The request
Output only the lines from the line holding "In what direction did" through the close of the records, exactly as they appear, with all pictures omitted.

Supplied material
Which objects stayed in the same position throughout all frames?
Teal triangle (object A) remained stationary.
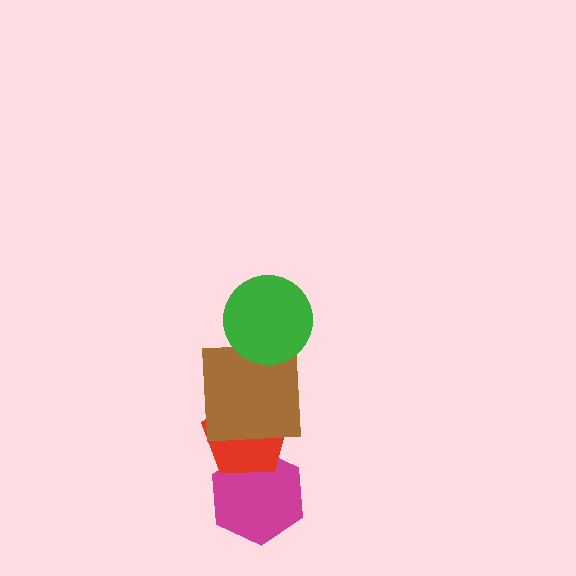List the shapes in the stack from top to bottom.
From top to bottom: the green circle, the brown square, the red pentagon, the magenta hexagon.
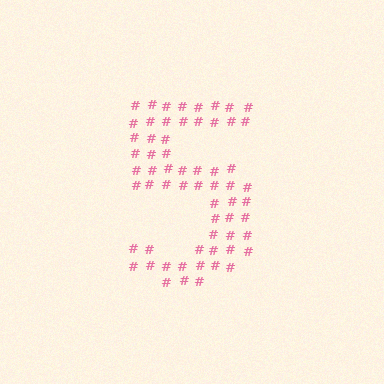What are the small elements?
The small elements are hash symbols.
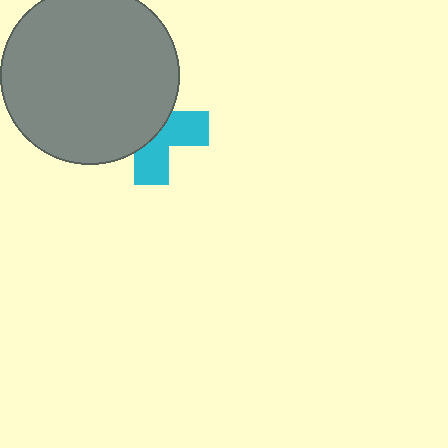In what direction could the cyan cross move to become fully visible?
The cyan cross could move toward the lower-right. That would shift it out from behind the gray circle entirely.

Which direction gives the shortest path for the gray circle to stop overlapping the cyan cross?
Moving toward the upper-left gives the shortest separation.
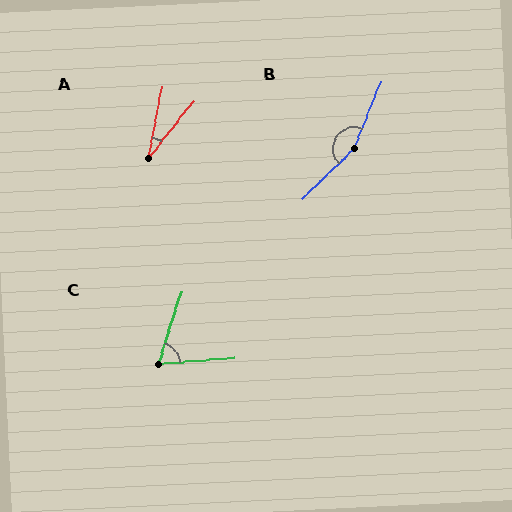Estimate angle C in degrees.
Approximately 67 degrees.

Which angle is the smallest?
A, at approximately 27 degrees.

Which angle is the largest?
B, at approximately 157 degrees.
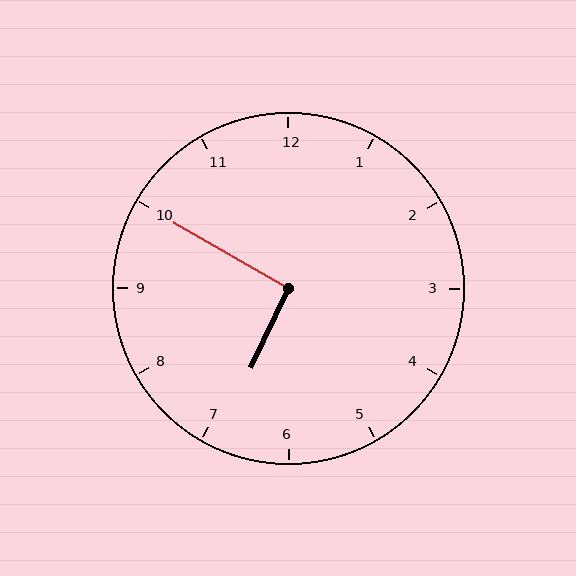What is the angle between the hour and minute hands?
Approximately 95 degrees.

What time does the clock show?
6:50.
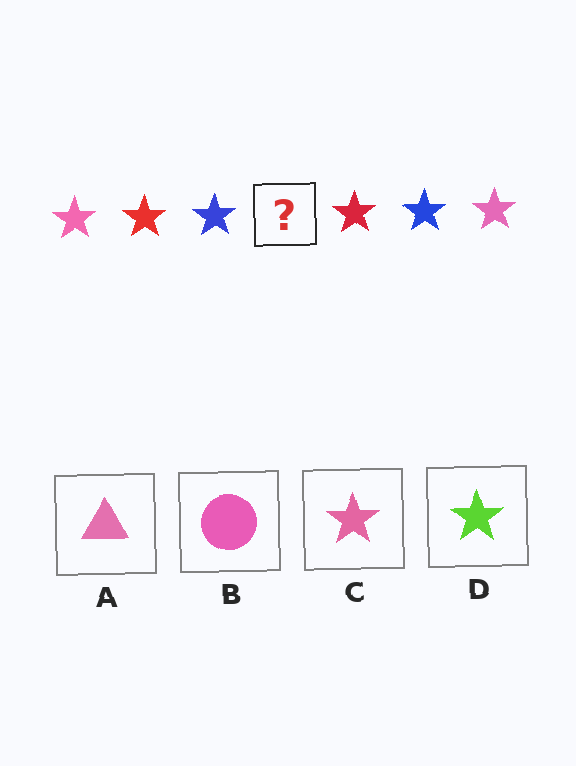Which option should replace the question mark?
Option C.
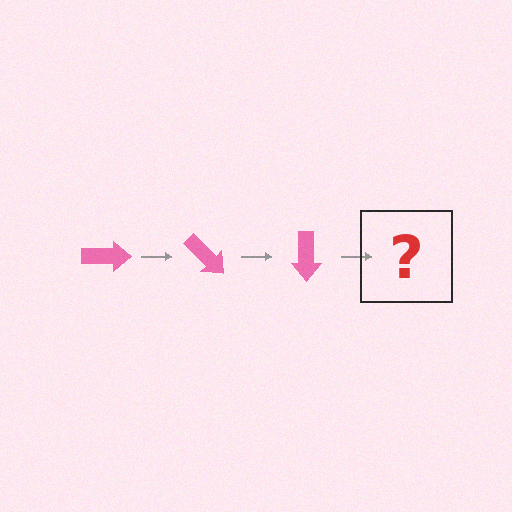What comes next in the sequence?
The next element should be a pink arrow rotated 135 degrees clockwise.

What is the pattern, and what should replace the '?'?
The pattern is that the arrow rotates 45 degrees clockwise each step. The '?' should be a pink arrow rotated 135 degrees clockwise.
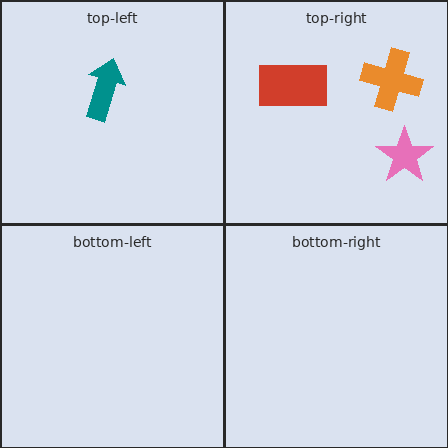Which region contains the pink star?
The top-right region.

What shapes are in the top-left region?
The teal arrow.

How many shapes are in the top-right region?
3.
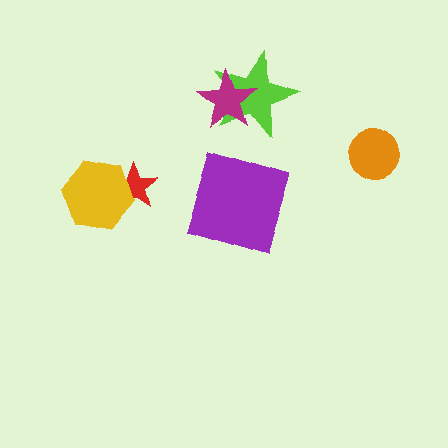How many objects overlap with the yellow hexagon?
1 object overlaps with the yellow hexagon.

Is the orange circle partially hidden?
No, no other shape covers it.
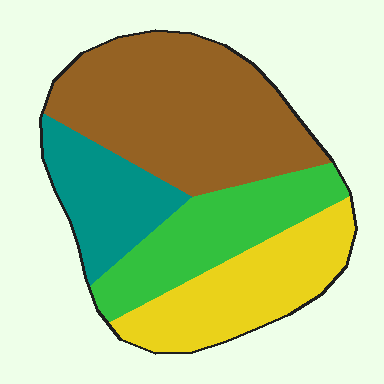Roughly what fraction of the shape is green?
Green takes up between a sixth and a third of the shape.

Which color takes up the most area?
Brown, at roughly 40%.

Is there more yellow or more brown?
Brown.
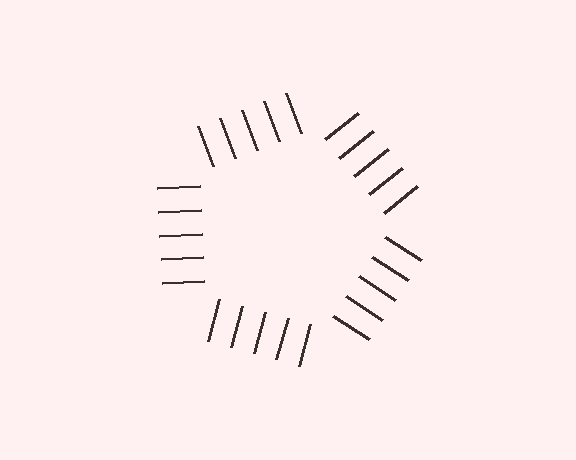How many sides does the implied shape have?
5 sides — the line-ends trace a pentagon.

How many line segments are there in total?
25 — 5 along each of the 5 edges.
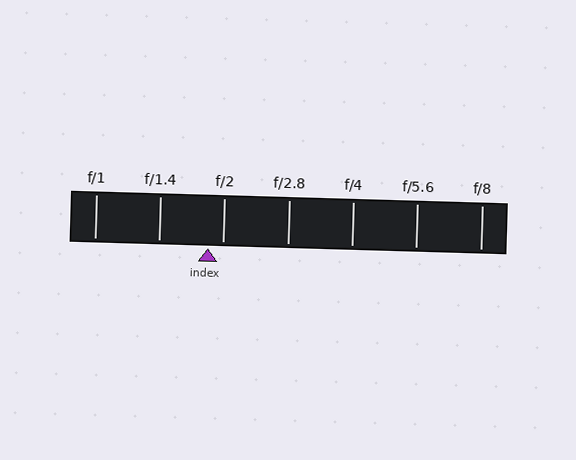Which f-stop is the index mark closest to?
The index mark is closest to f/2.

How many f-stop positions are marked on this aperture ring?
There are 7 f-stop positions marked.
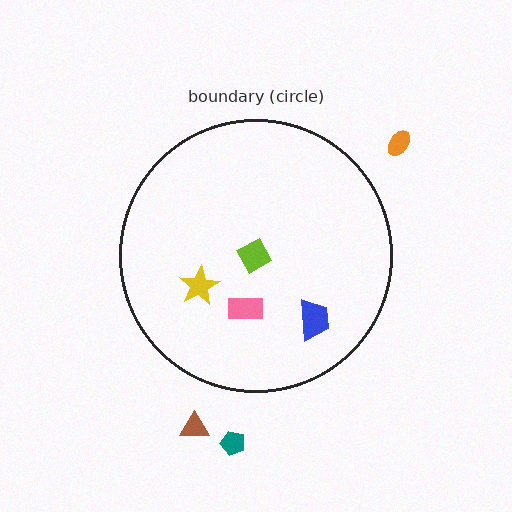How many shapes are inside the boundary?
4 inside, 3 outside.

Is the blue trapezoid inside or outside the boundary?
Inside.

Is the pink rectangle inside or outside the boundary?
Inside.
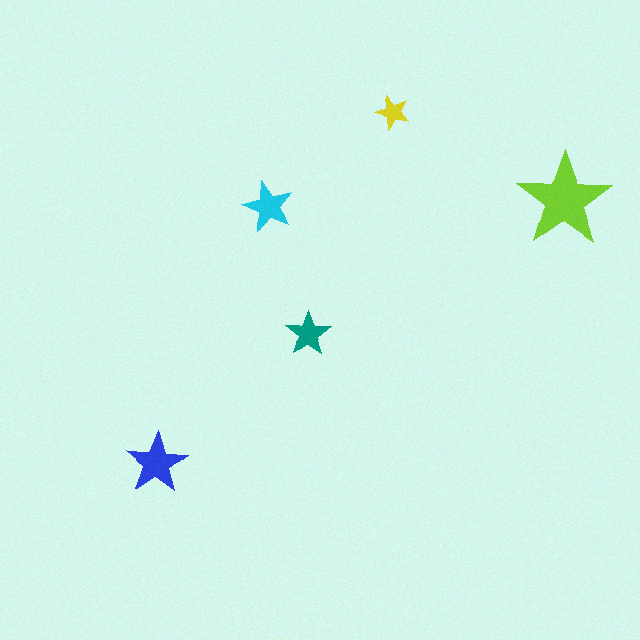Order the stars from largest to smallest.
the lime one, the blue one, the cyan one, the teal one, the yellow one.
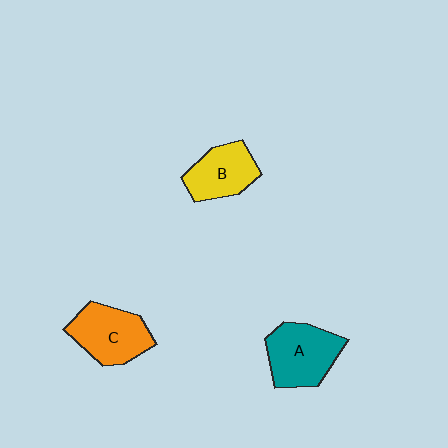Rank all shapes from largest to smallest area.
From largest to smallest: A (teal), C (orange), B (yellow).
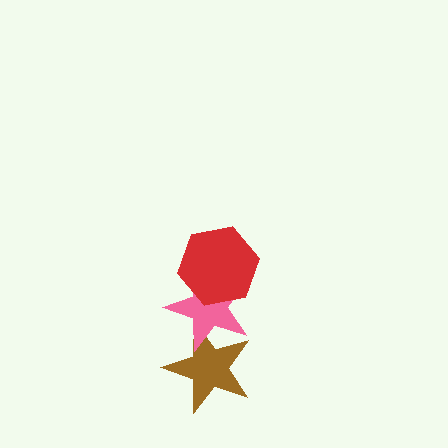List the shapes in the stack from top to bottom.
From top to bottom: the red hexagon, the pink star, the brown star.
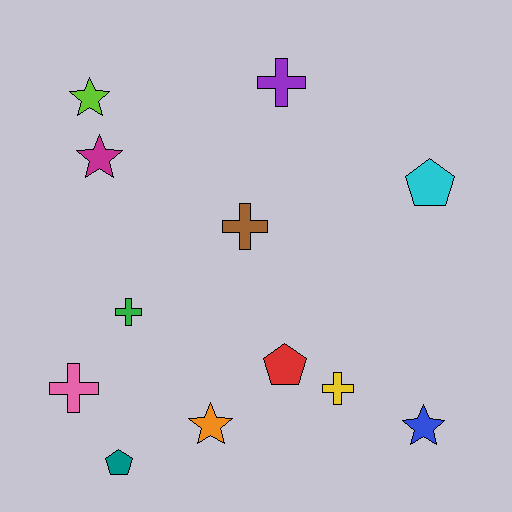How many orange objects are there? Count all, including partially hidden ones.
There is 1 orange object.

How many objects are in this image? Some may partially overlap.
There are 12 objects.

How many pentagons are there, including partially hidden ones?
There are 3 pentagons.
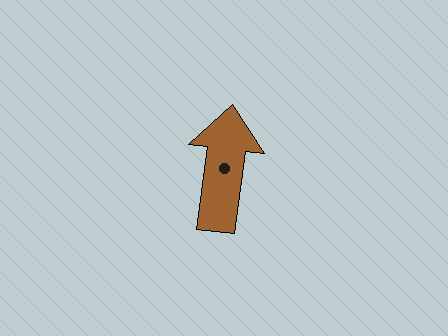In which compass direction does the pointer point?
North.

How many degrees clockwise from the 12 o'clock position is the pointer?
Approximately 7 degrees.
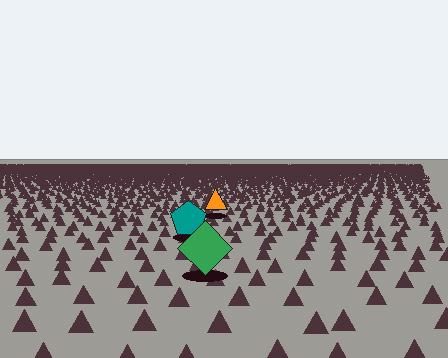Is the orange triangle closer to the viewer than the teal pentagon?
No. The teal pentagon is closer — you can tell from the texture gradient: the ground texture is coarser near it.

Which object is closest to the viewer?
The green diamond is closest. The texture marks near it are larger and more spread out.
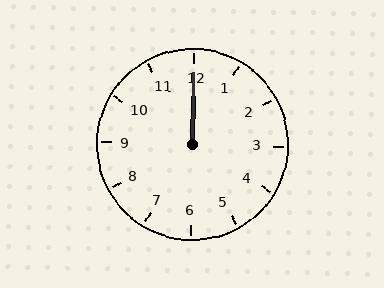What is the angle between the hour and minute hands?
Approximately 0 degrees.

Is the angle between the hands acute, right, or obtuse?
It is acute.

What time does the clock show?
12:00.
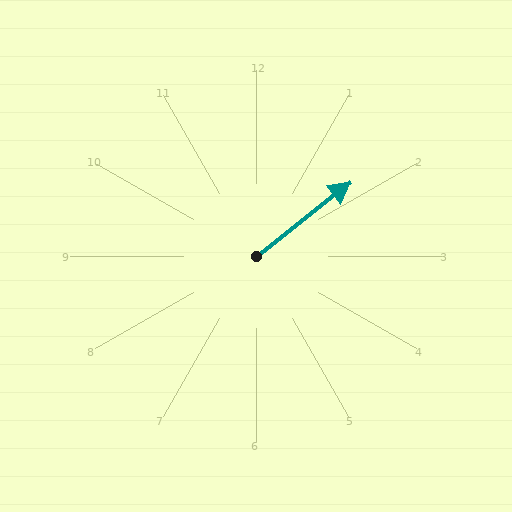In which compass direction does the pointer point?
Northeast.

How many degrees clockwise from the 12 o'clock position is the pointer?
Approximately 52 degrees.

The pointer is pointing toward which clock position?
Roughly 2 o'clock.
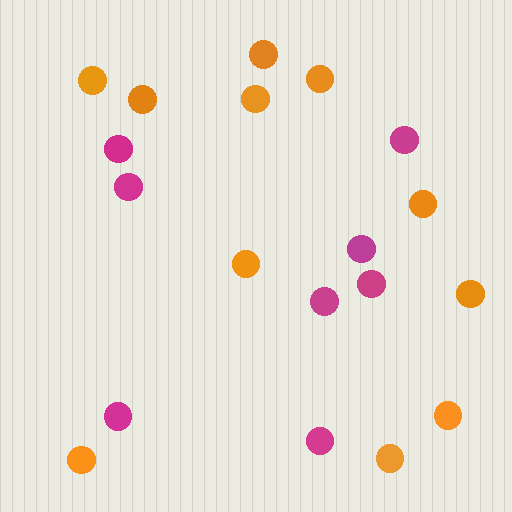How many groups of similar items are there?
There are 2 groups: one group of magenta circles (8) and one group of orange circles (11).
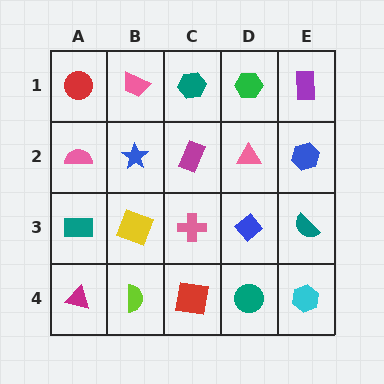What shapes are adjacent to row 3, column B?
A blue star (row 2, column B), a lime semicircle (row 4, column B), a teal rectangle (row 3, column A), a pink cross (row 3, column C).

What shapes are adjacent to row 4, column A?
A teal rectangle (row 3, column A), a lime semicircle (row 4, column B).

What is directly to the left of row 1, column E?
A green hexagon.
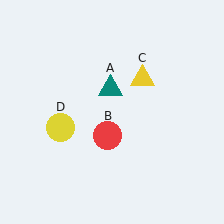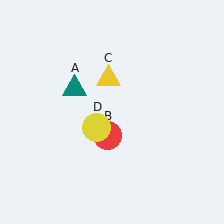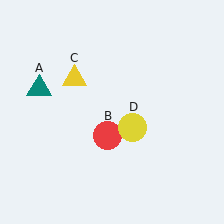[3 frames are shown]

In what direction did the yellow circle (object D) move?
The yellow circle (object D) moved right.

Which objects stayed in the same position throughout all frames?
Red circle (object B) remained stationary.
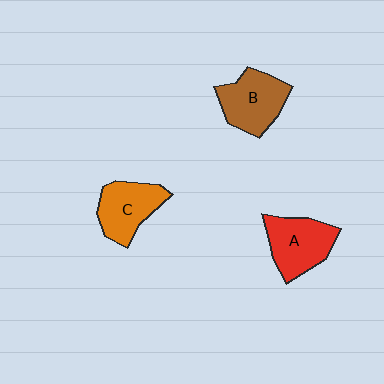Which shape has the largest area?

Reply
In what direction did the yellow circle (object D) move?
The yellow circle (object D) moved right.

Which objects stayed in the same position throughout all frames?
Red circle (object B) remained stationary.
Which shape has the largest area?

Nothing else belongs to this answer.